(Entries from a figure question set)
··········

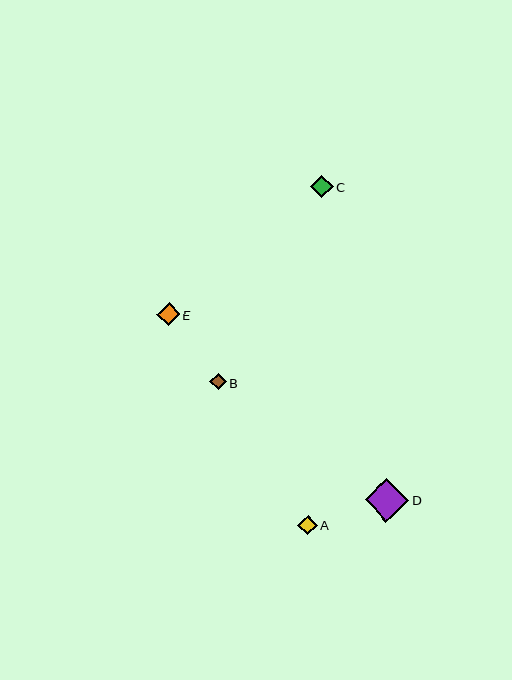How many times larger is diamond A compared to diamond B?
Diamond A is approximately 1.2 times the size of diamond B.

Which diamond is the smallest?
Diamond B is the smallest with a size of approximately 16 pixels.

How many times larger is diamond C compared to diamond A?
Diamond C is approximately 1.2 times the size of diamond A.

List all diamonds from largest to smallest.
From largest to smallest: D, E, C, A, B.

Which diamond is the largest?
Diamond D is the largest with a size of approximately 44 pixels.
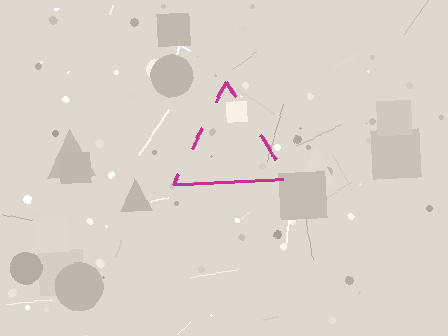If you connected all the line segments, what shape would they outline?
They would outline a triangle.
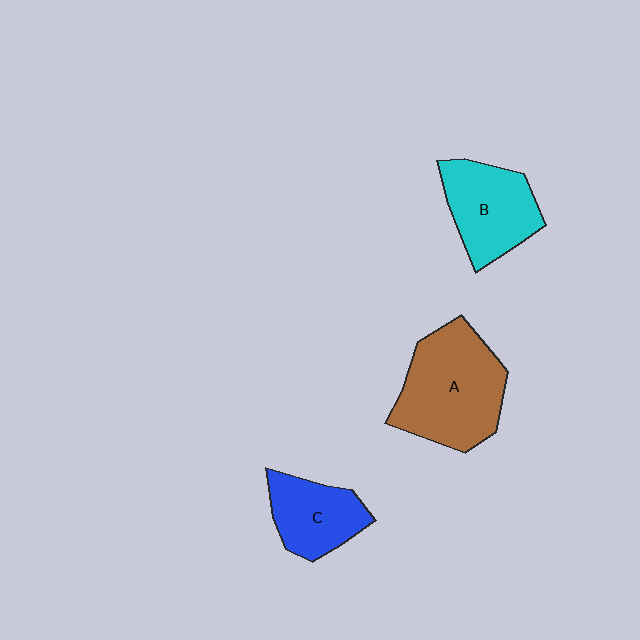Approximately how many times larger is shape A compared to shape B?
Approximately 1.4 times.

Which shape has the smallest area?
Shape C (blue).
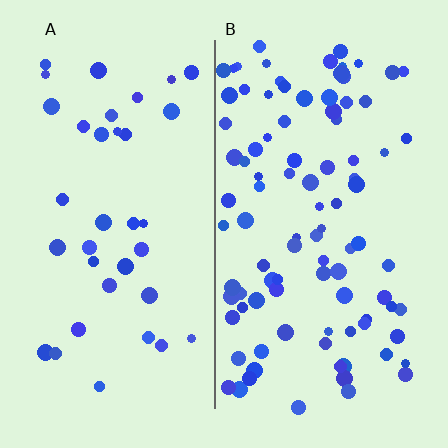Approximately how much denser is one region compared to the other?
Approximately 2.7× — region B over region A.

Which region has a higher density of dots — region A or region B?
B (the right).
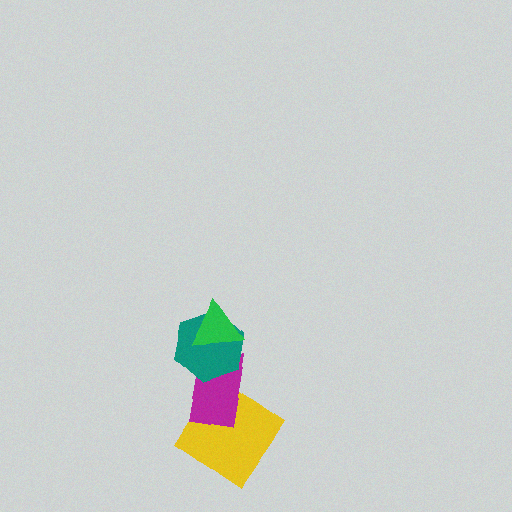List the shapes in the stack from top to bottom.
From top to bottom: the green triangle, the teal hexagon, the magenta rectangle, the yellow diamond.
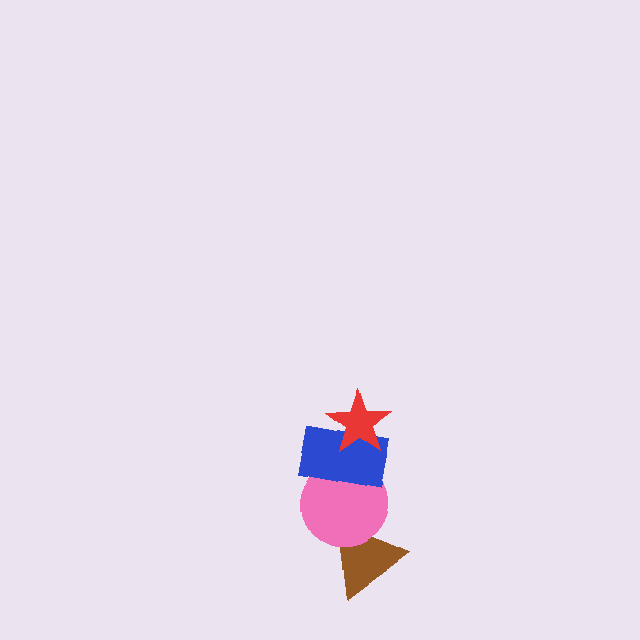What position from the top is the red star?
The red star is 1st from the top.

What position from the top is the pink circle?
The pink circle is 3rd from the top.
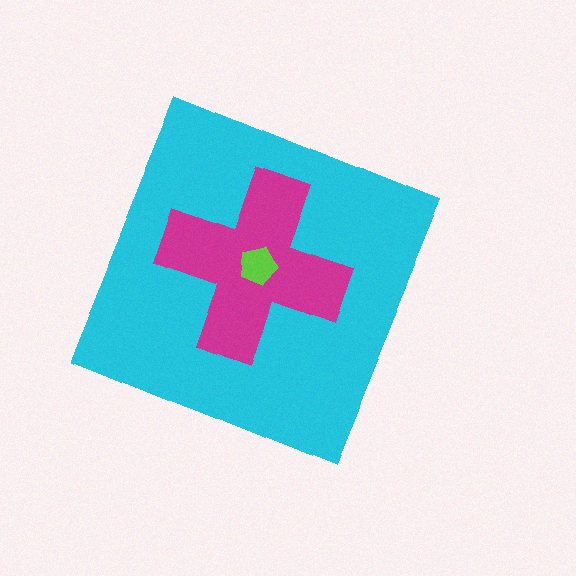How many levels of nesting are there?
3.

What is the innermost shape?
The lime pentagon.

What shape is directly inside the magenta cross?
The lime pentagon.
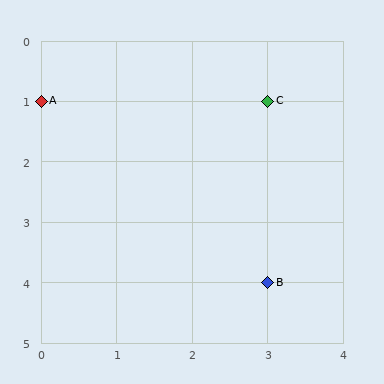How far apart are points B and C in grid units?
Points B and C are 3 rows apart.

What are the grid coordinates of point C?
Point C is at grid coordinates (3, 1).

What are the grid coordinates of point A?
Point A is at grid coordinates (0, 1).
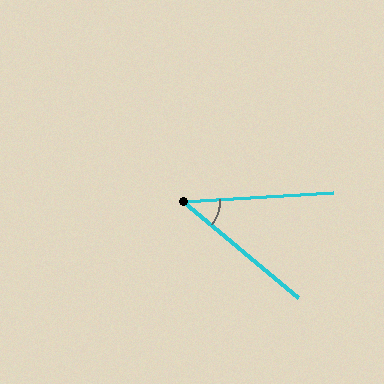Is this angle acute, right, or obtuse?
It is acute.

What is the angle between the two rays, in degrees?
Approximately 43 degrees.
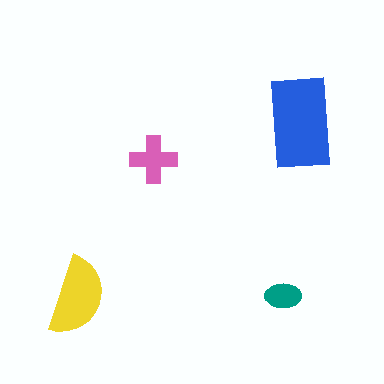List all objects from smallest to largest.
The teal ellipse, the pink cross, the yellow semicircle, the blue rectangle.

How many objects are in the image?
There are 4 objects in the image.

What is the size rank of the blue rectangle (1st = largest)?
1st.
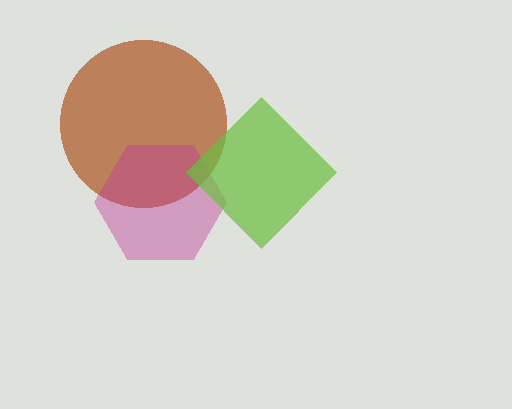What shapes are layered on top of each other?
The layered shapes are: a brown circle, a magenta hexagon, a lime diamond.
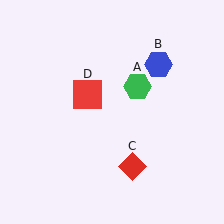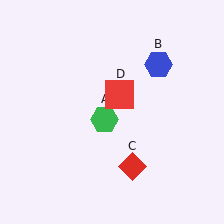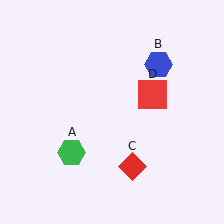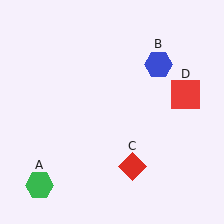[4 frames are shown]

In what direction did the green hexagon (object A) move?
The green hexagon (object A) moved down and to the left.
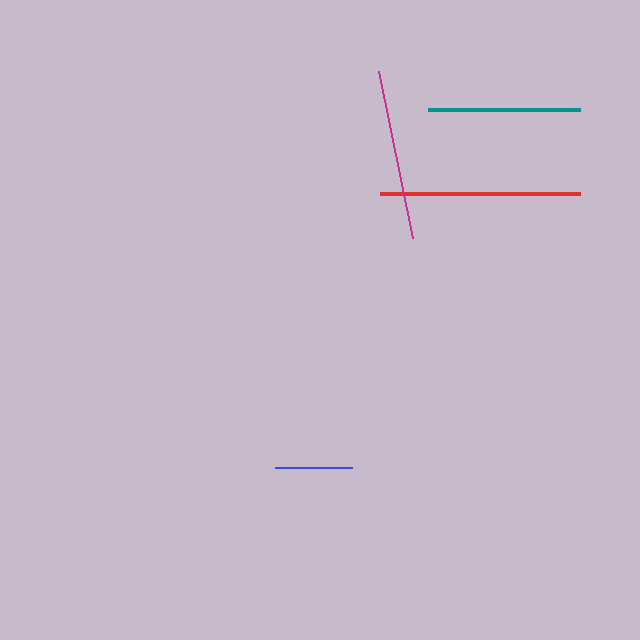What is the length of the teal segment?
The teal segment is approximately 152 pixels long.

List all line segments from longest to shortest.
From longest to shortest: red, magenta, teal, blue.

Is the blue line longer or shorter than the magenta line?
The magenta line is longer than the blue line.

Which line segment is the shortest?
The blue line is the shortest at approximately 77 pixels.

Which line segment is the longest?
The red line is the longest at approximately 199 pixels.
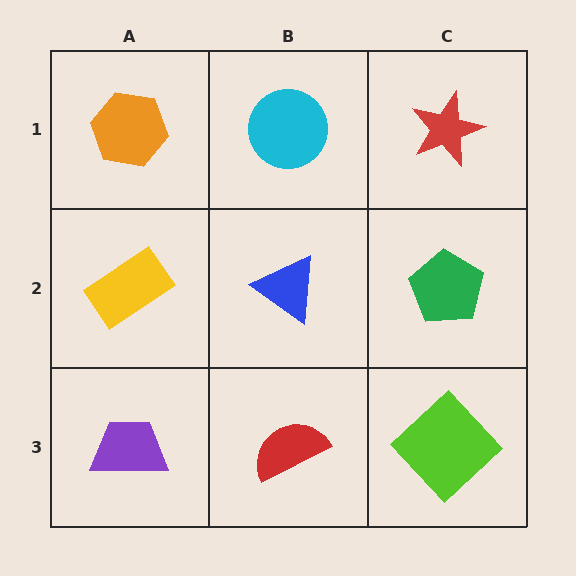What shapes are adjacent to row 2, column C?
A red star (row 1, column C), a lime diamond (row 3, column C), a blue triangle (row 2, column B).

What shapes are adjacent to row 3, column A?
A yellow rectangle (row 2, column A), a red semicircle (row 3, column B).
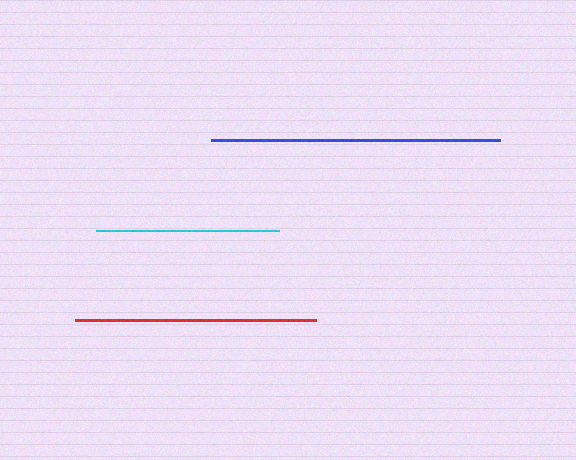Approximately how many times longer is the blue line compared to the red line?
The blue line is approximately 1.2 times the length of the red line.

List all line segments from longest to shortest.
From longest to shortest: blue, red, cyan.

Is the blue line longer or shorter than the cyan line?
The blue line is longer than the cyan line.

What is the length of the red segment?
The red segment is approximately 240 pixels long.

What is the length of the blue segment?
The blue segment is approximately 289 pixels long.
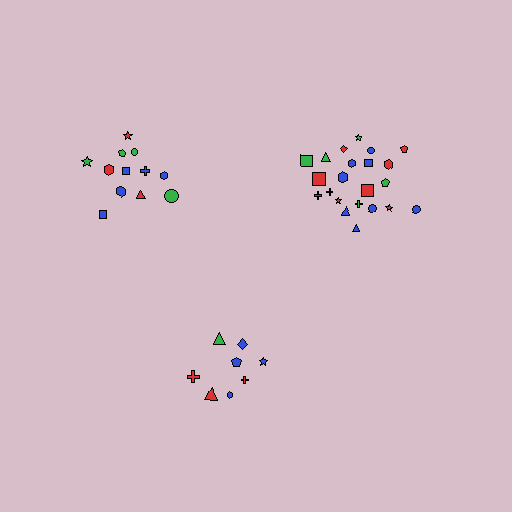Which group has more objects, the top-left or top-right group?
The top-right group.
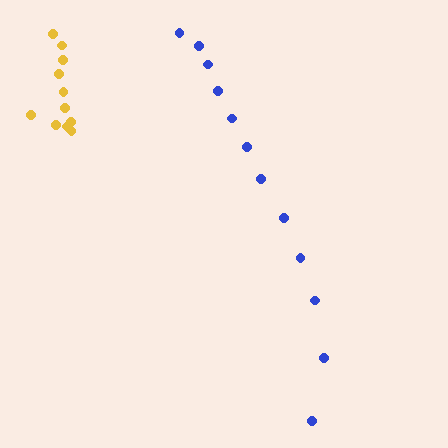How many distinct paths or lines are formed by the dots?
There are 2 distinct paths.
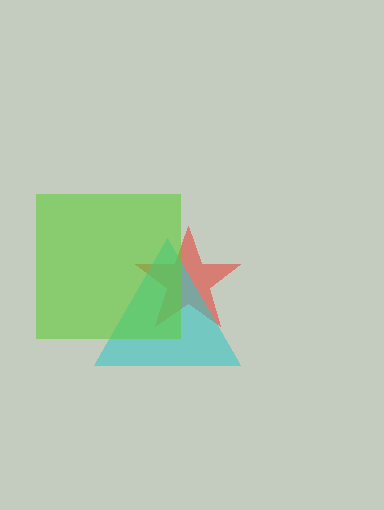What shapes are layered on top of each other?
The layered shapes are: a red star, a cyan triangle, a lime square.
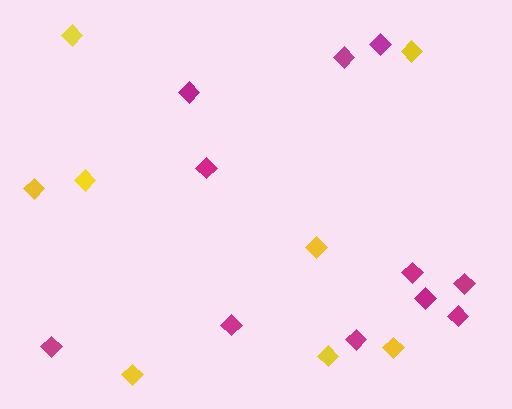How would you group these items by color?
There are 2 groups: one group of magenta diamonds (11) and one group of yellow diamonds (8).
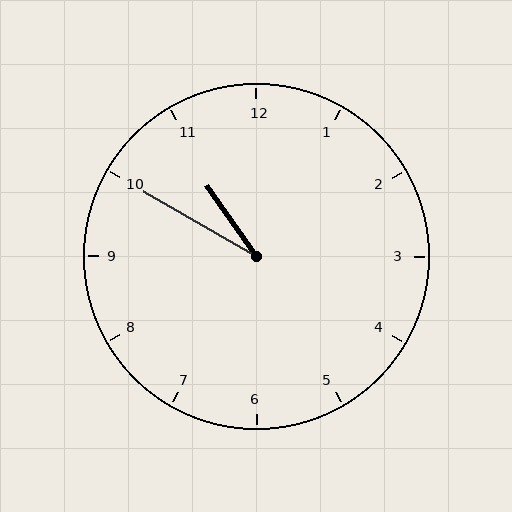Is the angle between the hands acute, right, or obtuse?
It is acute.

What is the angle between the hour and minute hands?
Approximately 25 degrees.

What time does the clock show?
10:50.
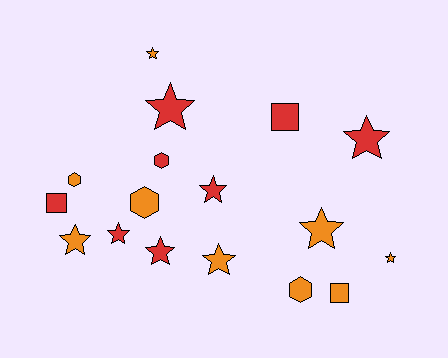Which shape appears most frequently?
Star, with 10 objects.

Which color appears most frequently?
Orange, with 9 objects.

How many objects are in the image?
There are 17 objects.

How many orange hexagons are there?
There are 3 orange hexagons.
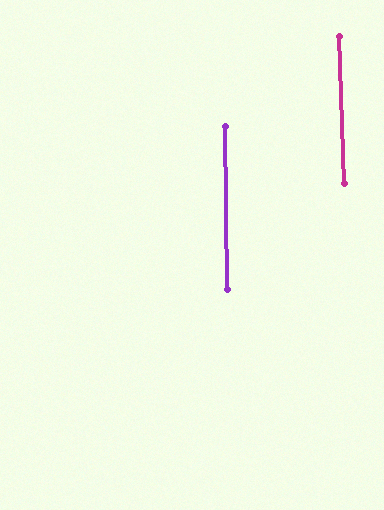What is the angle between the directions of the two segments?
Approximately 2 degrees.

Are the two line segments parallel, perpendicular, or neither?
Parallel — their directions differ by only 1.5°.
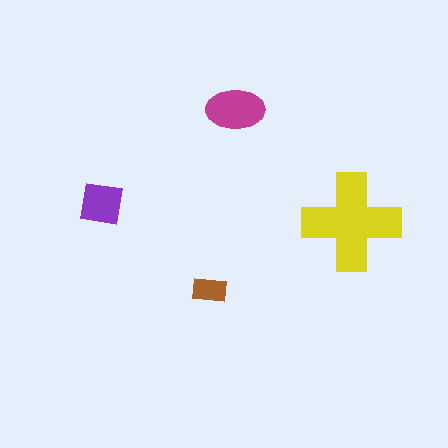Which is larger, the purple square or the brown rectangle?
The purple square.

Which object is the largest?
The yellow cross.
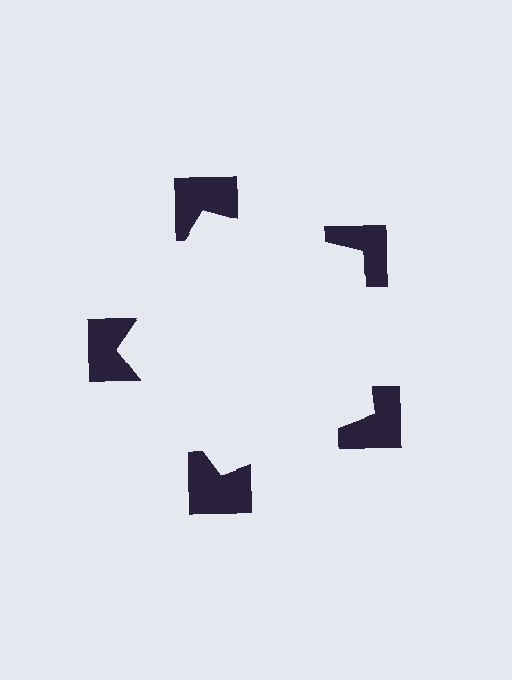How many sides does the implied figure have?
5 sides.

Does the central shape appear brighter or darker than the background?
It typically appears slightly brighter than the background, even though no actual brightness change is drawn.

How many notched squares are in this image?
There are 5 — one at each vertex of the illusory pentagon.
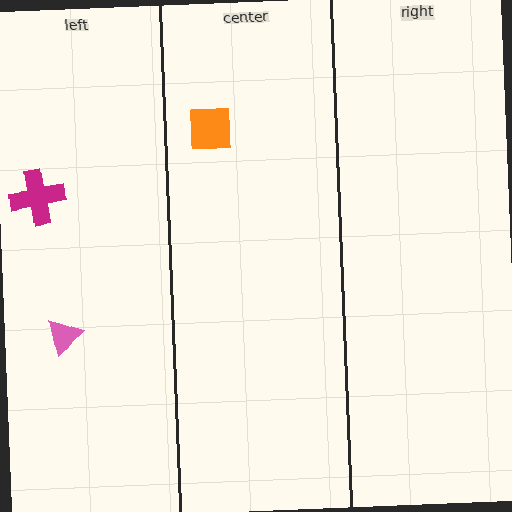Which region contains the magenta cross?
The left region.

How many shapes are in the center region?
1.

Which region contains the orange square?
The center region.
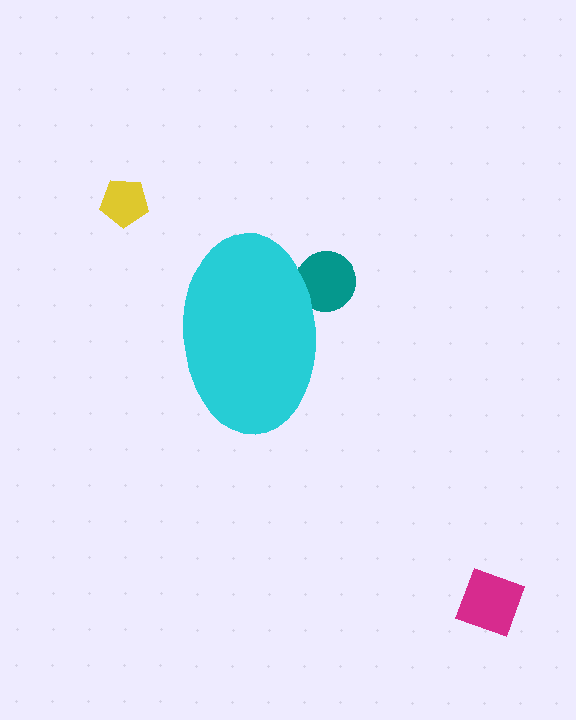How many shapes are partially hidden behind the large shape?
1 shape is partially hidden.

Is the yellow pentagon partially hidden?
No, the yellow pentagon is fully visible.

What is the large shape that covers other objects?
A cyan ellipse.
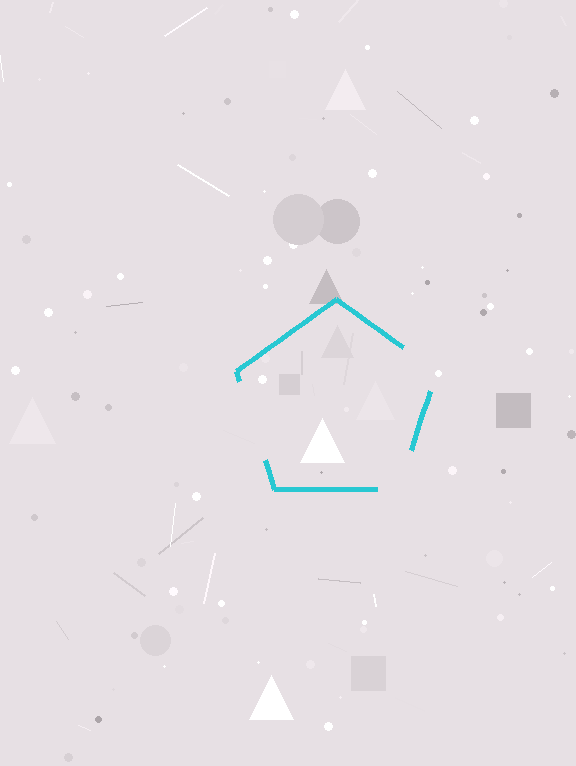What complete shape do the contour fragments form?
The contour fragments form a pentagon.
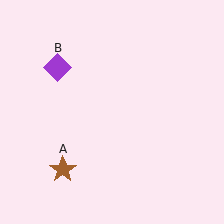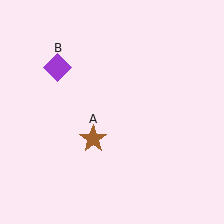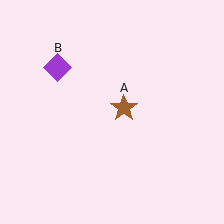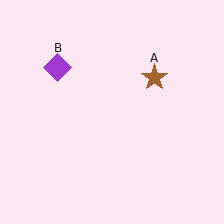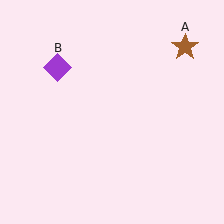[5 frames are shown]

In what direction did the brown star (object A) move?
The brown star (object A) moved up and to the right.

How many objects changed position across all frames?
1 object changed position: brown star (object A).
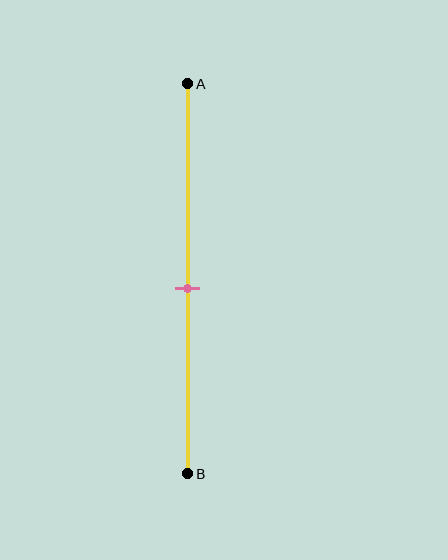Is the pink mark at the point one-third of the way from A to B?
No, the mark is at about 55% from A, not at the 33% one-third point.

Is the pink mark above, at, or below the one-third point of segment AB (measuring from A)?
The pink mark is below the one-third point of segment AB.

··········

Short problem
Return, unchanged, each line from the line containing "Is the pink mark above, at, or" through the last line of the material.

Exercise response
Is the pink mark above, at, or below the one-third point of segment AB (measuring from A)?
The pink mark is below the one-third point of segment AB.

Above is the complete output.